### Instructions for the task
Below you will find a set of lines. Repeat them all exactly.

..............................

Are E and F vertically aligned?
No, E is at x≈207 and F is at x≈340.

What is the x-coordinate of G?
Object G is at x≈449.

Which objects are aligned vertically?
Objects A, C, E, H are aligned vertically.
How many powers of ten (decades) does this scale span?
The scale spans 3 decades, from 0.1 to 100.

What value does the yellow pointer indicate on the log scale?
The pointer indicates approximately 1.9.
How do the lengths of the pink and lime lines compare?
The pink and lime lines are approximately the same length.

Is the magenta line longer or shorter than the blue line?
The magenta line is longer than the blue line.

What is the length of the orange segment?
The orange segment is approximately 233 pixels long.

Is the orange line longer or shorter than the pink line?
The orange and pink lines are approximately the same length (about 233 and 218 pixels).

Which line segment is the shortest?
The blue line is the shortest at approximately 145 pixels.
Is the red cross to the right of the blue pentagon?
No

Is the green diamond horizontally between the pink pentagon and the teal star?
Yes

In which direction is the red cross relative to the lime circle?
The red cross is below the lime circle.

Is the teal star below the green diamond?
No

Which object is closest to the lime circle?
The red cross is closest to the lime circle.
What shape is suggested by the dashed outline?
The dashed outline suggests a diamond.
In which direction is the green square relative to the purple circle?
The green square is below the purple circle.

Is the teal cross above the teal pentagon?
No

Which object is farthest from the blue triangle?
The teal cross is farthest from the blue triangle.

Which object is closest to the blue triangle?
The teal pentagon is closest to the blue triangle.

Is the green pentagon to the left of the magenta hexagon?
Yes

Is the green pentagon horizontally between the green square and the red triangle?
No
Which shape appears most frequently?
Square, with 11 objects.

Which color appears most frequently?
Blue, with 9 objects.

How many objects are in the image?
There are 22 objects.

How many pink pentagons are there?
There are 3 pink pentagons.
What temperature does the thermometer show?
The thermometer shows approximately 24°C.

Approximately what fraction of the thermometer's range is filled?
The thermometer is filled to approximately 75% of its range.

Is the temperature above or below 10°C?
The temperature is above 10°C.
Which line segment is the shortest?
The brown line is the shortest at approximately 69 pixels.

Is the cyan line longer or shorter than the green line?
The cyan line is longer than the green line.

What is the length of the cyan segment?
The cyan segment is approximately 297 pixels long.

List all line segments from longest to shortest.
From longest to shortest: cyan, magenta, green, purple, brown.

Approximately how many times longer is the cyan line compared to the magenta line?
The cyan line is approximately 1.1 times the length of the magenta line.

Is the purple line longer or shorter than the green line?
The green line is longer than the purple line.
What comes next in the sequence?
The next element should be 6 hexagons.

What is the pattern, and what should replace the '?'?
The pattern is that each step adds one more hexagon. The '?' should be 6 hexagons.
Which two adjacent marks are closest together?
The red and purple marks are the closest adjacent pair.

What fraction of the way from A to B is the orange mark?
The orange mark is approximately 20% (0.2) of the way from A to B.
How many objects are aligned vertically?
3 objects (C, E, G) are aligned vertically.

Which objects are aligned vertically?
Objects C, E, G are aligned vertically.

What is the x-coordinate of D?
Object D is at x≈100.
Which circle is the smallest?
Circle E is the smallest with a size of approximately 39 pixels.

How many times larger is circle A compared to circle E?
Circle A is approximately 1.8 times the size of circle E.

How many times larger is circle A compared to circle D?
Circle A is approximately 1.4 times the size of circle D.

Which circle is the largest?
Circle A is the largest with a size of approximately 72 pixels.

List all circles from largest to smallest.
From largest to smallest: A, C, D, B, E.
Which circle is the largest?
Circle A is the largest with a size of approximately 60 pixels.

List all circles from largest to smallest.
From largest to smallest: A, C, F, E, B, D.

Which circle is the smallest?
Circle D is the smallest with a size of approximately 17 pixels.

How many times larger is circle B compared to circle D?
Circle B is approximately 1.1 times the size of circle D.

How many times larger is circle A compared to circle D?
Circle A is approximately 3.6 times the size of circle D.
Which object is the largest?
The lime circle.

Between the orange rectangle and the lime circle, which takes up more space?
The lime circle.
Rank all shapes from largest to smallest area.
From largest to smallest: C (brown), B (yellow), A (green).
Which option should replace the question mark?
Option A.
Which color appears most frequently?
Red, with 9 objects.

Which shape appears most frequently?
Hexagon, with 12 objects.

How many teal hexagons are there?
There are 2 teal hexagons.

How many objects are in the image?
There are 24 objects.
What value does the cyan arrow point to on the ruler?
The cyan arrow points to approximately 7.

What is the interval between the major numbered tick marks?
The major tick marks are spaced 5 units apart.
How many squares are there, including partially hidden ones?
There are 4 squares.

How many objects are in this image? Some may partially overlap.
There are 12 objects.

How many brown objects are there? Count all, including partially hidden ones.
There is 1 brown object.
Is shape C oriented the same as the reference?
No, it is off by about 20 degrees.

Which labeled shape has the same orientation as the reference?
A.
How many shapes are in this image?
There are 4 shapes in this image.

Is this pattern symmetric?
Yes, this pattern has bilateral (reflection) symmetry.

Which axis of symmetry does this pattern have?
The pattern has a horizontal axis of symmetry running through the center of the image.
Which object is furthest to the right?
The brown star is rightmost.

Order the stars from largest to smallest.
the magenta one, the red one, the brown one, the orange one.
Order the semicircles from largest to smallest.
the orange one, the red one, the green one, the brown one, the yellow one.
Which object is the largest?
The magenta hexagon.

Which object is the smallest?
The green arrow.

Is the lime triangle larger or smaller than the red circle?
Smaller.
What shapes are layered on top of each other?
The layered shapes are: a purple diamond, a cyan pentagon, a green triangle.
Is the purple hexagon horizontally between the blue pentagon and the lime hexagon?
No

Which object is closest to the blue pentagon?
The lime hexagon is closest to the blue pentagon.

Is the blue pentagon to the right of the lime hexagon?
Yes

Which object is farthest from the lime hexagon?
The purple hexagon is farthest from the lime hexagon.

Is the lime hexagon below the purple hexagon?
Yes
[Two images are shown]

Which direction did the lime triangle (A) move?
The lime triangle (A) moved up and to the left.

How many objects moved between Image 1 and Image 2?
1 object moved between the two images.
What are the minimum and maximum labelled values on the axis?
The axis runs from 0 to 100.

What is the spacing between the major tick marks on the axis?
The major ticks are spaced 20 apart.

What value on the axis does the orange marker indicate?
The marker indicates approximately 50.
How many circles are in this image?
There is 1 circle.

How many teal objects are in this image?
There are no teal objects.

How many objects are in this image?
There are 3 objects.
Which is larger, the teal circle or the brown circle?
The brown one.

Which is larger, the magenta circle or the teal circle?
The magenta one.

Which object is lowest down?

..............................

### Output of the task
Are E and F vertically aligned?
No, E is at x≈207 and F is at x≈340.

What is the x-coordinate of G?
Object G is at x≈449.

Which objects are aligned vertically?
Objects A, C, E, H are aligned vertically.
How many powers of ten (decades) does this scale span?
The scale spans 3 decades, from 0.1 to 100.

What value does the yellow pointer indicate on the log scale?
The pointer indicates approximately 1.9.
How do the lengths of the pink and lime lines compare?
The pink and lime lines are approximately the same length.

Is the magenta line longer or shorter than the blue line?
The magenta line is longer than the blue line.

What is the length of the orange segment?
The orange segment is approximately 233 pixels long.

Is the orange line longer or shorter than the pink line?
The orange and pink lines are approximately the same length (about 233 and 218 pixels).

Which line segment is the shortest?
The blue line is the shortest at approximately 145 pixels.
Is the red cross to the right of the blue pentagon?
No

Is the green diamond horizontally between the pink pentagon and the teal star?
Yes

In which direction is the red cross relative to the lime circle?
The red cross is below the lime circle.

Is the teal star below the green diamond?
No

Which object is closest to the lime circle?
The red cross is closest to the lime circle.
What shape is suggested by the dashed outline?
The dashed outline suggests a diamond.
In which direction is the green square relative to the purple circle?
The green square is below the purple circle.

Is the teal cross above the teal pentagon?
No

Which object is farthest from the blue triangle?
The teal cross is farthest from the blue triangle.

Which object is closest to the blue triangle?
The teal pentagon is closest to the blue triangle.

Is the green pentagon to the left of the magenta hexagon?
Yes

Is the green pentagon horizontally between the green square and the red triangle?
No
Which shape appears most frequently?
Square, with 11 objects.

Which color appears most frequently?
Blue, with 9 objects.

How many objects are in the image?
There are 22 objects.

How many pink pentagons are there?
There are 3 pink pentagons.
What temperature does the thermometer show?
The thermometer shows approximately 24°C.

Approximately what fraction of the thermometer's range is filled?
The thermometer is filled to approximately 75% of its range.

Is the temperature above or below 10°C?
The temperature is above 10°C.
Which line segment is the shortest?
The brown line is the shortest at approximately 69 pixels.

Is the cyan line longer or shorter than the green line?
The cyan line is longer than the green line.

What is the length of the cyan segment?
The cyan segment is approximately 297 pixels long.

List all line segments from longest to shortest.
From longest to shortest: cyan, magenta, green, purple, brown.

Approximately how many times longer is the cyan line compared to the magenta line?
The cyan line is approximately 1.1 times the length of the magenta line.

Is the purple line longer or shorter than the green line?
The green line is longer than the purple line.
What comes next in the sequence?
The next element should be 6 hexagons.

What is the pattern, and what should replace the '?'?
The pattern is that each step adds one more hexagon. The '?' should be 6 hexagons.
Which two adjacent marks are closest together?
The red and purple marks are the closest adjacent pair.

What fraction of the way from A to B is the orange mark?
The orange mark is approximately 20% (0.2) of the way from A to B.
How many objects are aligned vertically?
3 objects (C, E, G) are aligned vertically.

Which objects are aligned vertically?
Objects C, E, G are aligned vertically.

What is the x-coordinate of D?
Object D is at x≈100.
Which circle is the smallest?
Circle E is the smallest with a size of approximately 39 pixels.

How many times larger is circle A compared to circle E?
Circle A is approximately 1.8 times the size of circle E.

How many times larger is circle A compared to circle D?
Circle A is approximately 1.4 times the size of circle D.

Which circle is the largest?
Circle A is the largest with a size of approximately 72 pixels.

List all circles from largest to smallest.
From largest to smallest: A, C, D, B, E.
Which circle is the largest?
Circle A is the largest with a size of approximately 60 pixels.

List all circles from largest to smallest.
From largest to smallest: A, C, F, E, B, D.

Which circle is the smallest?
Circle D is the smallest with a size of approximately 17 pixels.

How many times larger is circle B compared to circle D?
Circle B is approximately 1.1 times the size of circle D.

How many times larger is circle A compared to circle D?
Circle A is approximately 3.6 times the size of circle D.
Which object is the largest?
The lime circle.

Between the orange rectangle and the lime circle, which takes up more space?
The lime circle.
Rank all shapes from largest to smallest area.
From largest to smallest: C (brown), B (yellow), A (green).
Which option should replace the question mark?
Option A.
Which color appears most frequently?
Red, with 9 objects.

Which shape appears most frequently?
Hexagon, with 12 objects.

How many teal hexagons are there?
There are 2 teal hexagons.

How many objects are in the image?
There are 24 objects.
What value does the cyan arrow point to on the ruler?
The cyan arrow points to approximately 7.

What is the interval between the major numbered tick marks?
The major tick marks are spaced 5 units apart.
How many squares are there, including partially hidden ones?
There are 4 squares.

How many objects are in this image? Some may partially overlap.
There are 12 objects.

How many brown objects are there? Count all, including partially hidden ones.
There is 1 brown object.
Is shape C oriented the same as the reference?
No, it is off by about 20 degrees.

Which labeled shape has the same orientation as the reference?
A.
How many shapes are in this image?
There are 4 shapes in this image.

Is this pattern symmetric?
Yes, this pattern has bilateral (reflection) symmetry.

Which axis of symmetry does this pattern have?
The pattern has a horizontal axis of symmetry running through the center of the image.
Which object is furthest to the right?
The brown star is rightmost.

Order the stars from largest to smallest.
the magenta one, the red one, the brown one, the orange one.
Order the semicircles from largest to smallest.
the orange one, the red one, the green one, the brown one, the yellow one.
Which object is the largest?
The magenta hexagon.

Which object is the smallest?
The green arrow.

Is the lime triangle larger or smaller than the red circle?
Smaller.
What shapes are layered on top of each other?
The layered shapes are: a purple diamond, a cyan pentagon, a green triangle.
Is the purple hexagon horizontally between the blue pentagon and the lime hexagon?
No

Which object is closest to the blue pentagon?
The lime hexagon is closest to the blue pentagon.

Is the blue pentagon to the right of the lime hexagon?
Yes

Which object is farthest from the lime hexagon?
The purple hexagon is farthest from the lime hexagon.

Is the lime hexagon below the purple hexagon?
Yes
[Two images are shown]

Which direction did the lime triangle (A) move?
The lime triangle (A) moved up and to the left.

How many objects moved between Image 1 and Image 2?
1 object moved between the two images.
What are the minimum and maximum labelled values on the axis?
The axis runs from 0 to 100.

What is the spacing between the major tick marks on the axis?
The major ticks are spaced 20 apart.

What value on the axis does the orange marker indicate?
The marker indicates approximately 50.
How many circles are in this image?
There is 1 circle.

How many teal objects are in this image?
There are no teal objects.

How many objects are in this image?
There are 3 objects.
Which is larger, the teal circle or the brown circle?
The brown one.

Which is larger, the magenta circle or the teal circle?
The magenta one.

Which object is lowest down?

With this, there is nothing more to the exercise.